-- START INPUT DATA --
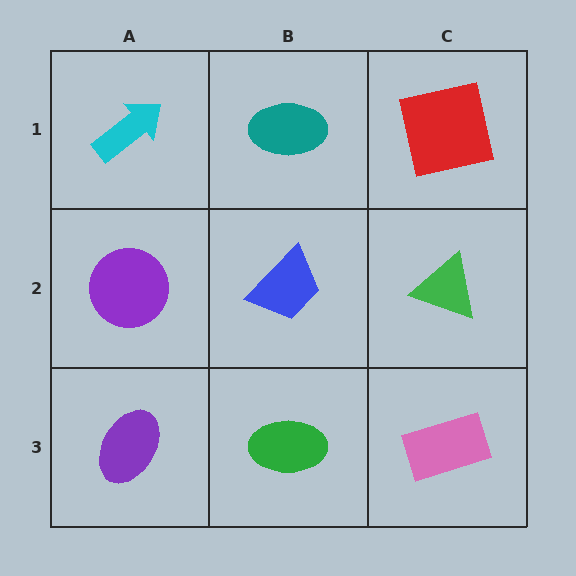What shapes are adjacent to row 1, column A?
A purple circle (row 2, column A), a teal ellipse (row 1, column B).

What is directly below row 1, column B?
A blue trapezoid.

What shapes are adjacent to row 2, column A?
A cyan arrow (row 1, column A), a purple ellipse (row 3, column A), a blue trapezoid (row 2, column B).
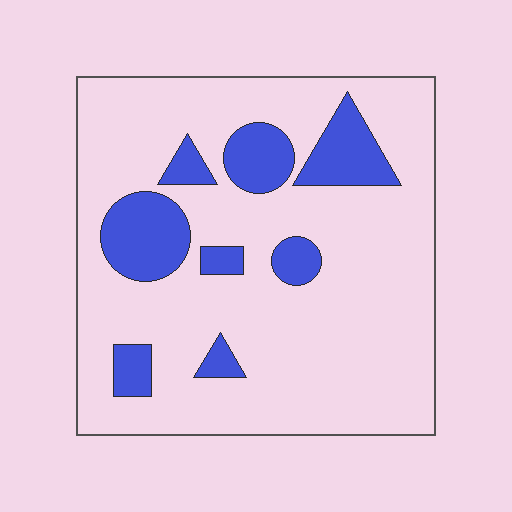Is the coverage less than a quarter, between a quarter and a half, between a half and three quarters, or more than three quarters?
Less than a quarter.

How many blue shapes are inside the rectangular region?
-- END INPUT DATA --
* EXERCISE DETAILS *
Your task is to copy word for word the lines from the line containing "What is directly below row 1, column B?" to the end of the listing, both included, and to drop any pictures.

* SOLUTION *
What is directly below row 1, column B?
A blue trapezoid.

What shapes are adjacent to row 2, column A?
A cyan arrow (row 1, column A), a purple ellipse (row 3, column A), a blue trapezoid (row 2, column B).
Is the coverage less than a quarter, between a quarter and a half, between a half and three quarters, or more than three quarters?
Less than a quarter.

How many blue shapes are inside the rectangular region?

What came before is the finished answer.